Write out every entry exactly as given, but omit the pictures.

____ Rows

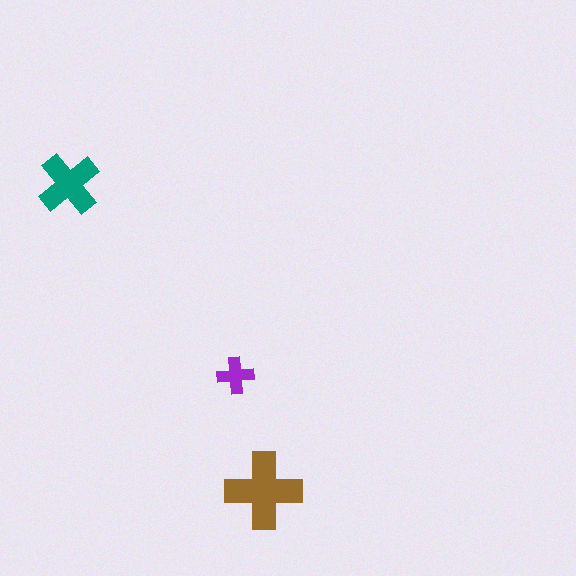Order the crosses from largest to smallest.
the brown one, the teal one, the purple one.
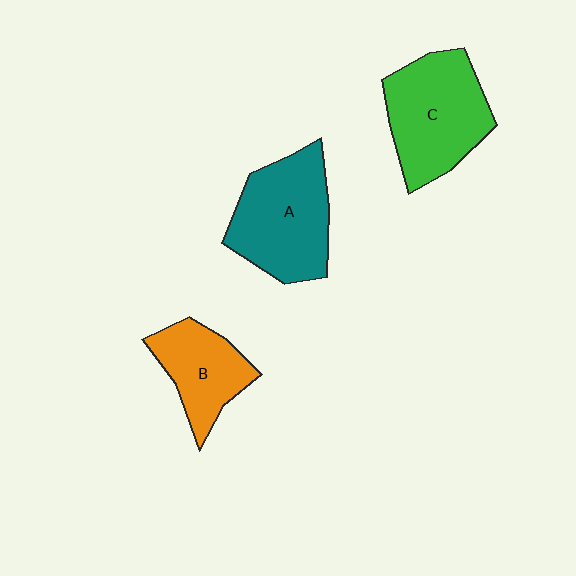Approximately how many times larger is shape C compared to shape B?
Approximately 1.5 times.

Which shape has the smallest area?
Shape B (orange).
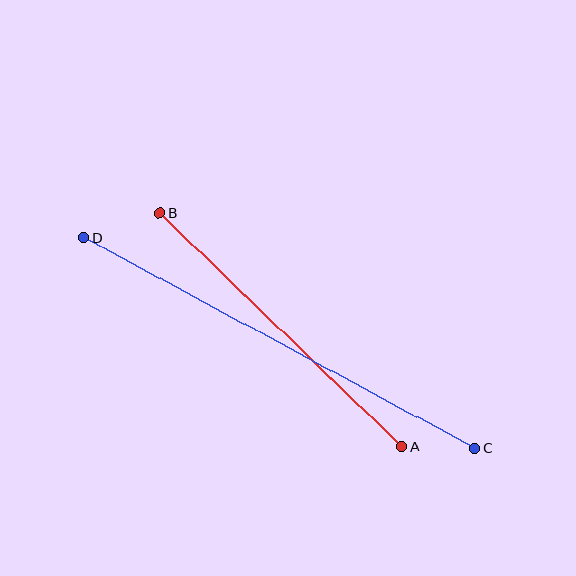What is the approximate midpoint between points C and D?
The midpoint is at approximately (279, 343) pixels.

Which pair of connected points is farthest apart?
Points C and D are farthest apart.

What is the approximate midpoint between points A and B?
The midpoint is at approximately (281, 330) pixels.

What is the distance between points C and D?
The distance is approximately 443 pixels.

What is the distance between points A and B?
The distance is approximately 336 pixels.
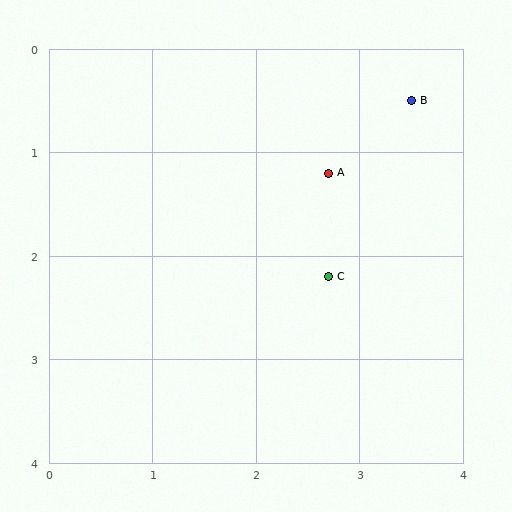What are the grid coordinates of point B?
Point B is at approximately (3.5, 0.5).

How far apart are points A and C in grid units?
Points A and C are about 1.0 grid units apart.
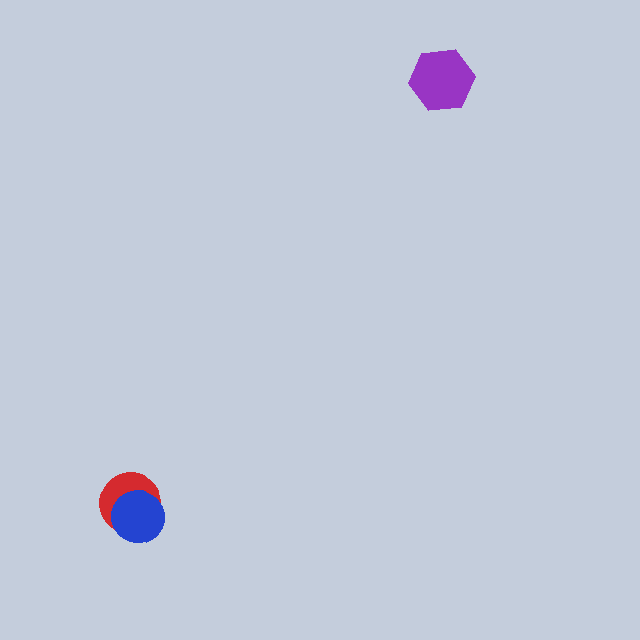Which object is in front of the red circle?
The blue circle is in front of the red circle.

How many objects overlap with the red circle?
1 object overlaps with the red circle.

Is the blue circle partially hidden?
No, no other shape covers it.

________

Solution to this problem —
Order the crosses from largest to smallest.
the brown one, the teal one, the purple one.
Approximately how many times larger is shape C compared to shape B?
Approximately 1.5 times.

Which shape has the smallest area?
Shape B (orange).
What is the approximate midpoint between points C and D?
The midpoint is at approximately (279, 343) pixels.

Which pair of connected points is farthest apart?
Points C and D are farthest apart.

What is the approximate midpoint between points A and B?
The midpoint is at approximately (281, 330) pixels.

What is the distance between points C and D?
The distance is approximately 443 pixels.

What is the distance between points A and B?
The distance is approximately 336 pixels.
What are the grid coordinates of point B?
Point B is at approximately (3.5, 0.5).

How far apart are points A and C in grid units?
Points A and C are about 1.0 grid units apart.
Which object is in front of the red circle?
The blue circle is in front of the red circle.

How many objects overlap with the red circle?
1 object overlaps with the red circle.

Is the blue circle partially hidden?
No, no other shape covers it.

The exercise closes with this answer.